SHORT TASK:
Without the pictures, give the entries below again exactly as written.

_ _ _

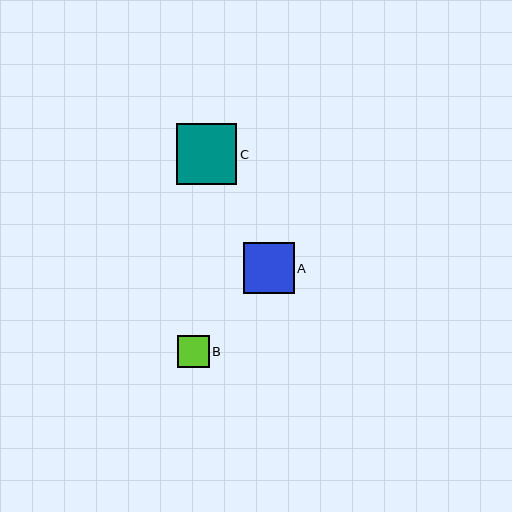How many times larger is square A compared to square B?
Square A is approximately 1.6 times the size of square B.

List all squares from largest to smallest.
From largest to smallest: C, A, B.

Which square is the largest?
Square C is the largest with a size of approximately 61 pixels.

_ _ _

ANSWER TO THIS PROBLEM:
How many times larger is square A compared to square B?
Square A is approximately 1.6 times the size of square B.

List all squares from largest to smallest.
From largest to smallest: C, A, B.

Which square is the largest?
Square C is the largest with a size of approximately 61 pixels.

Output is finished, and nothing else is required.